SET PROBLEM:
The listing below should be printed exactly, every line of it. Skip the pictures.

####

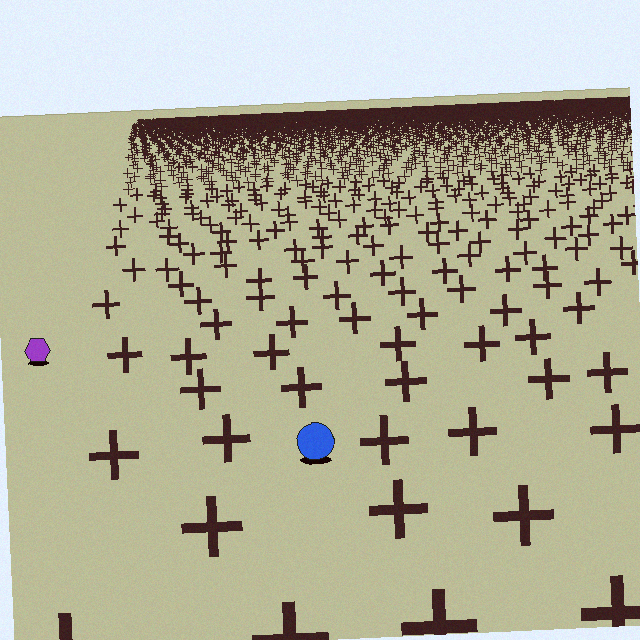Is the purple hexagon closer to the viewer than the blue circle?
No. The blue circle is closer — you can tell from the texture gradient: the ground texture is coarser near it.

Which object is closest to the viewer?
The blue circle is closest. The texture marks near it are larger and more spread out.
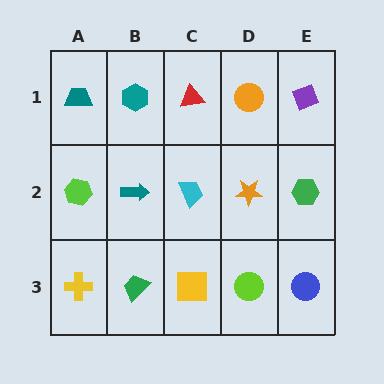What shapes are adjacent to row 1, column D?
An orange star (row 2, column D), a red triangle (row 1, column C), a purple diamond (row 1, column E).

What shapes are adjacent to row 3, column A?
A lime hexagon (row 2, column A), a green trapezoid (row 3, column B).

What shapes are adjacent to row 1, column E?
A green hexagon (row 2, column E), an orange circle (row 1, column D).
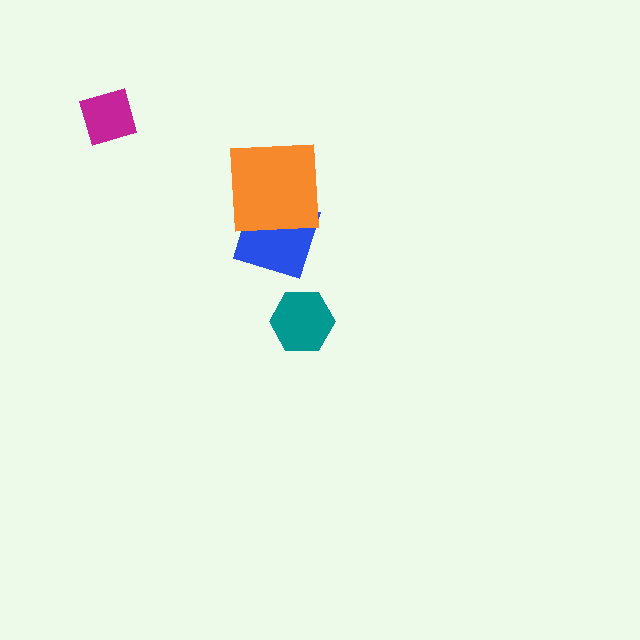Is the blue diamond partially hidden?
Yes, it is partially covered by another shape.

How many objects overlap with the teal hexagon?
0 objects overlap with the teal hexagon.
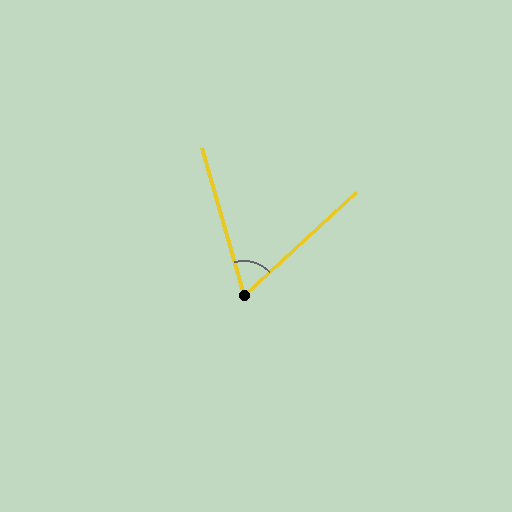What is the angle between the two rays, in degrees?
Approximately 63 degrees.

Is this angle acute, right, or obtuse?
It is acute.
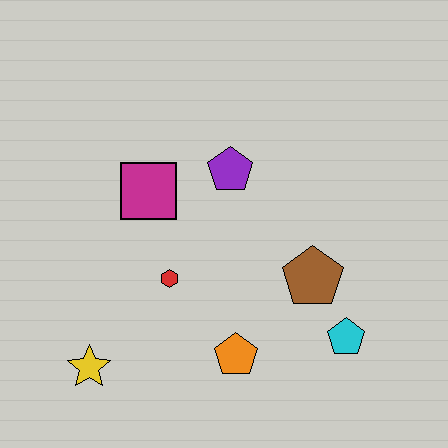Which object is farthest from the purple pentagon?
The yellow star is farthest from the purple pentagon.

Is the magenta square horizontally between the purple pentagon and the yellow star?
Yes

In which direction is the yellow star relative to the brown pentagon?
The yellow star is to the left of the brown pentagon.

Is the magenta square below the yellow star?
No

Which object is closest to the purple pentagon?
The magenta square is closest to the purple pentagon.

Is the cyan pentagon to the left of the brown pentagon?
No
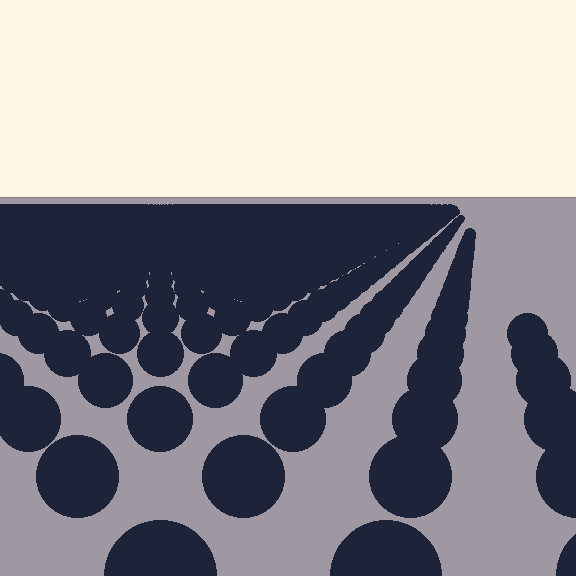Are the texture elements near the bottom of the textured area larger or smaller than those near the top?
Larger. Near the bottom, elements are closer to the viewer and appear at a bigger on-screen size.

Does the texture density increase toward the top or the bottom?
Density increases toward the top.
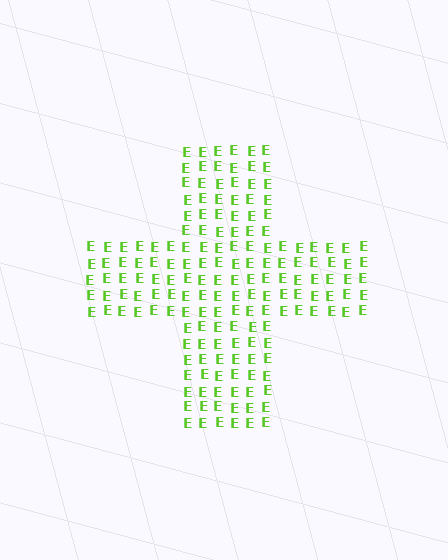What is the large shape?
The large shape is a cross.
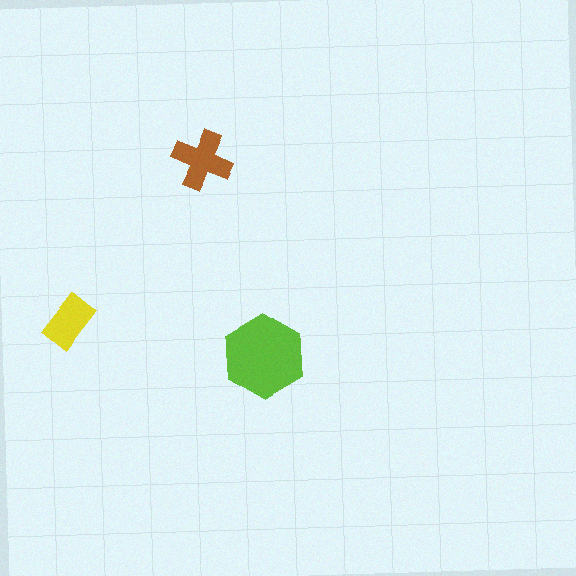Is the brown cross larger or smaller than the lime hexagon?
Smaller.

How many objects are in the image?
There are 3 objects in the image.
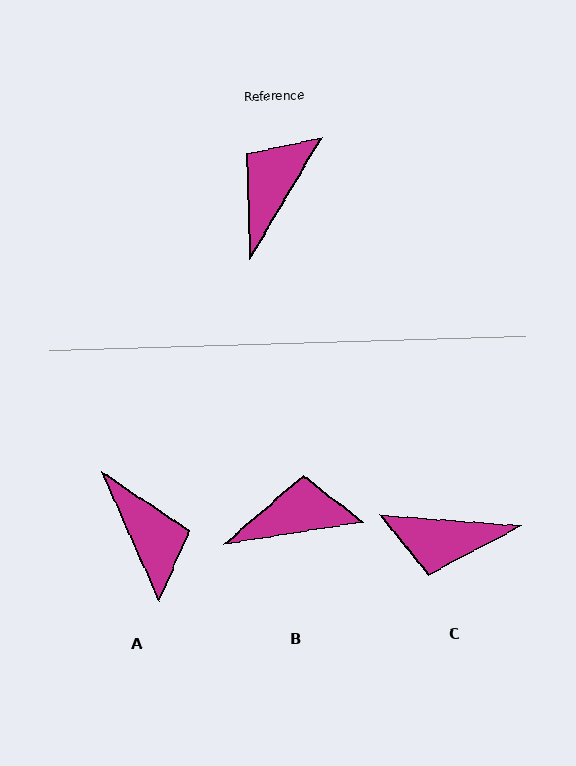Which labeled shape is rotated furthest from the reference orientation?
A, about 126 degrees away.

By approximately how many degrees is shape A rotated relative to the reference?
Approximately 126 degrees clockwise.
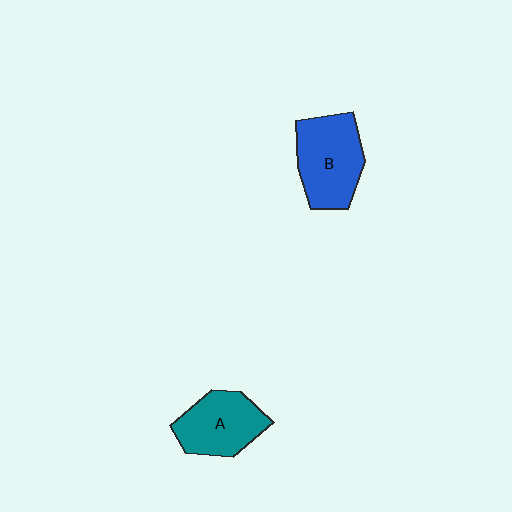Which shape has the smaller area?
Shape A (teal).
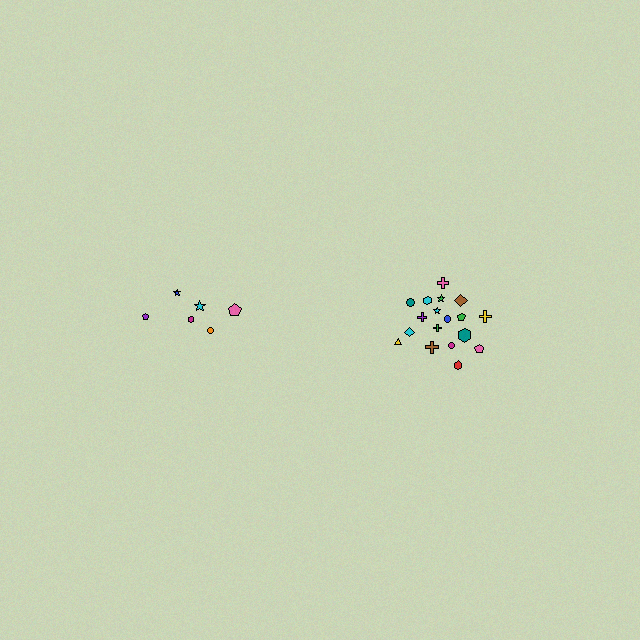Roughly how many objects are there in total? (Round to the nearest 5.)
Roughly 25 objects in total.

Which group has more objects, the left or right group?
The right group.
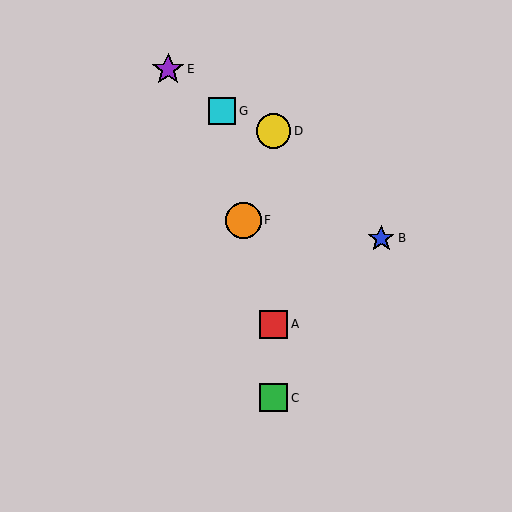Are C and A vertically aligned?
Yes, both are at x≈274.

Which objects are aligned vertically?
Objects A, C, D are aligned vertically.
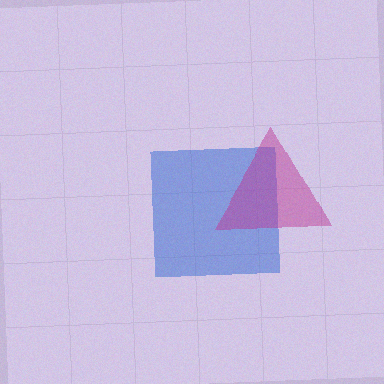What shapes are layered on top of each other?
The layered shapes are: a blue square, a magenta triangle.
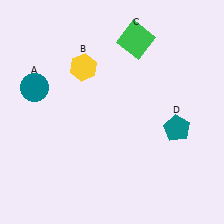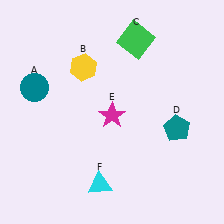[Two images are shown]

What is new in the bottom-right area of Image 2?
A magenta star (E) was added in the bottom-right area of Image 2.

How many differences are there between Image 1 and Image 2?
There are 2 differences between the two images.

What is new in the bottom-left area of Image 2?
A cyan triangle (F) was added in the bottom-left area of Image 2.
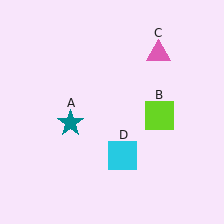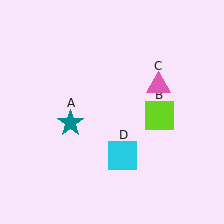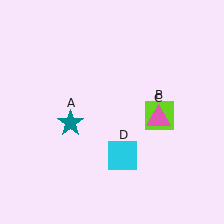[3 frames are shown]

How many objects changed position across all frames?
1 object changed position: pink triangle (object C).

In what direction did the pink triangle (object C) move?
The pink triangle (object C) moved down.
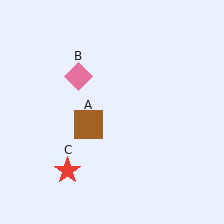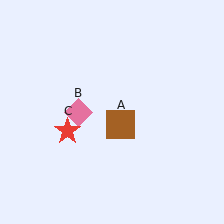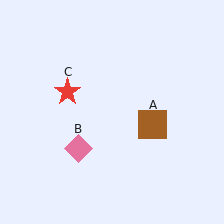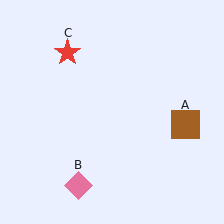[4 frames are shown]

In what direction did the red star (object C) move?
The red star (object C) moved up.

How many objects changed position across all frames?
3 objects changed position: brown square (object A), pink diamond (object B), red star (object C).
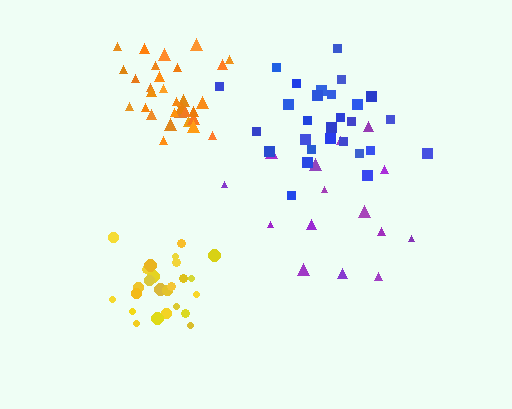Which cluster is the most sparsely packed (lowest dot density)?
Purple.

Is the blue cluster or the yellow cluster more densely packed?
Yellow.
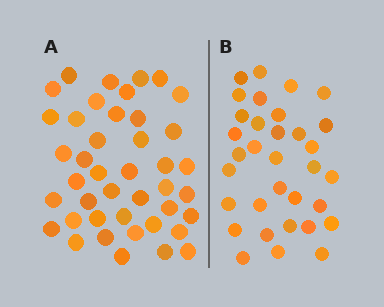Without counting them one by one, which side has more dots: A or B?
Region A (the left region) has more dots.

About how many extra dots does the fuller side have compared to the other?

####

REPLY:
Is the purple hexagon closer to the viewer than the blue circle?
No. The blue circle is closer — you can tell from the texture gradient: the ground texture is coarser near it.

Which object is closest to the viewer?
The blue circle is closest. The texture marks near it are larger and more spread out.
What shapes are adjacent to row 1, column D?
An orange star (row 2, column D), a red triangle (row 1, column C), a purple diamond (row 1, column E).

What shapes are adjacent to row 3, column A?
A lime hexagon (row 2, column A), a green trapezoid (row 3, column B).

What shapes are adjacent to row 1, column E?
A green hexagon (row 2, column E), an orange circle (row 1, column D).
Is the blue diamond partially hidden?
Yes, it is partially covered by another shape.

How many objects overlap with the teal hexagon?
0 objects overlap with the teal hexagon.
What is the angle between the two rays, in degrees?
Approximately 63 degrees.

Is this angle acute, right, or obtuse?
It is acute.
Which object is farthest from the purple pentagon?
The yellow star is farthest from the purple pentagon.

Is the magenta square horizontally between the purple pentagon and the yellow star?
Yes

In which direction is the yellow star relative to the brown pentagon?
The yellow star is to the left of the brown pentagon.

Is the magenta square below the yellow star?
No

Which object is closest to the purple pentagon?
The magenta square is closest to the purple pentagon.

Is the cyan pentagon to the left of the brown pentagon?
No
Are the texture elements near the bottom of the textured area larger or smaller than those near the top?
Larger. Near the bottom, elements are closer to the viewer and appear at a bigger on-screen size.

Does the texture density increase toward the top or the bottom?
Density increases toward the top.
What is the large shape?
The large shape is a cross.
Is the brown cross larger or smaller than the lime hexagon?
Smaller.

How many objects are in the image?
There are 3 objects in the image.
Which labeled shape is rotated furthest from the reference orientation?
A, about 126 degrees away.

By approximately how many degrees is shape A rotated relative to the reference?
Approximately 126 degrees clockwise.
Which shape has the smaller area?
Shape A (teal).
Roughly how many objects are there in total? (Round to the nearest 5.)
Roughly 25 objects in total.

Which group has more objects, the left or right group?
The right group.
Are C and A vertically aligned?
Yes, both are at x≈274.

Which objects are aligned vertically?
Objects A, C, D are aligned vertically.
What shapes are layered on top of each other?
The layered shapes are: a blue square, a magenta triangle.
[Two images are shown]

What is new in the bottom-right area of Image 2?
A magenta star (E) was added in the bottom-right area of Image 2.

How many differences are there between Image 1 and Image 2?
There are 2 differences between the two images.

What is new in the bottom-left area of Image 2?
A cyan triangle (F) was added in the bottom-left area of Image 2.
[3 frames are shown]

How many objects changed position across all frames?
1 object changed position: pink triangle (object C).

In what direction did the pink triangle (object C) move?
The pink triangle (object C) moved down.
[4 frames are shown]

In what direction did the red star (object C) move?
The red star (object C) moved up.

How many objects changed position across all frames?
3 objects changed position: brown square (object A), pink diamond (object B), red star (object C).
Which cluster is the most sparsely packed (lowest dot density)?
Purple.

Is the blue cluster or the yellow cluster more densely packed?
Yellow.
Without counting them one by one, which side has more dots: A or B?
Region A (the left region) has more dots.

About how many extra dots does the fuller side have compared to the other?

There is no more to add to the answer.